[begin INPUT ROWS]

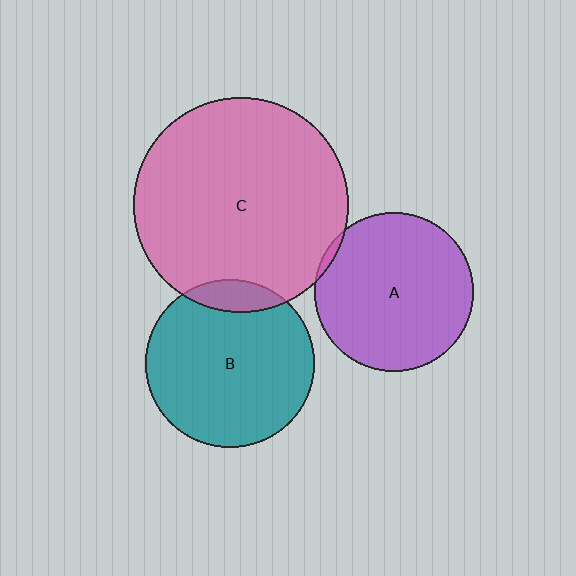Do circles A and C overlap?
Yes.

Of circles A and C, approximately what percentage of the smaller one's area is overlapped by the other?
Approximately 5%.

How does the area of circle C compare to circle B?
Approximately 1.6 times.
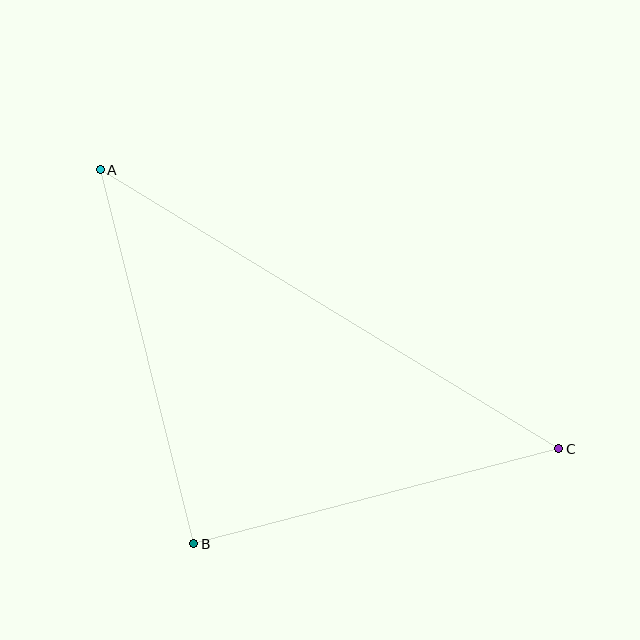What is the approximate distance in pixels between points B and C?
The distance between B and C is approximately 377 pixels.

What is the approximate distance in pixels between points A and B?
The distance between A and B is approximately 385 pixels.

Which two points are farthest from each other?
Points A and C are farthest from each other.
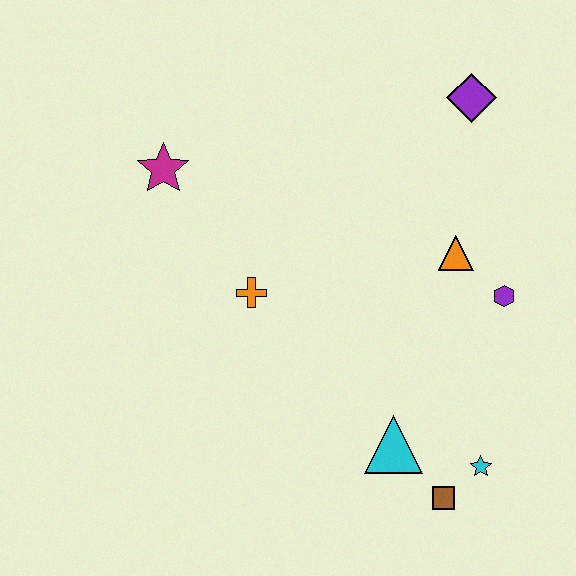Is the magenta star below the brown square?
No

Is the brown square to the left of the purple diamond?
Yes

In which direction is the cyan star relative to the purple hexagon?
The cyan star is below the purple hexagon.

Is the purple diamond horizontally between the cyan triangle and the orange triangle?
No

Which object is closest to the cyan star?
The brown square is closest to the cyan star.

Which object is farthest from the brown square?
The magenta star is farthest from the brown square.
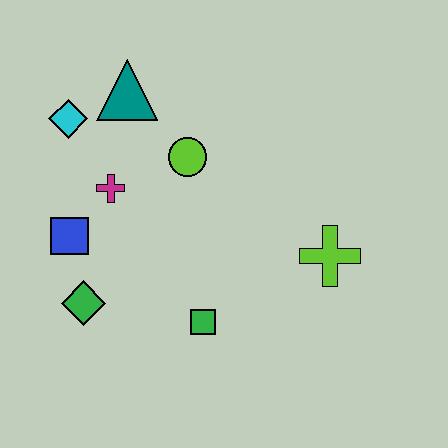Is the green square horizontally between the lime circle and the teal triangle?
No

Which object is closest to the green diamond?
The blue square is closest to the green diamond.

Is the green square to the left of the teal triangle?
No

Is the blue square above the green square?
Yes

[end INPUT ROWS]

▸ WHAT YOU SHOULD DO: Return the lines from the line containing "Which object is closest to the green diamond?" to the end of the entries above, exactly as they appear and with no other output.

▸ RESULT BELOW:
Which object is closest to the green diamond?
The blue square is closest to the green diamond.

Is the green square to the left of the teal triangle?
No

Is the blue square above the green square?
Yes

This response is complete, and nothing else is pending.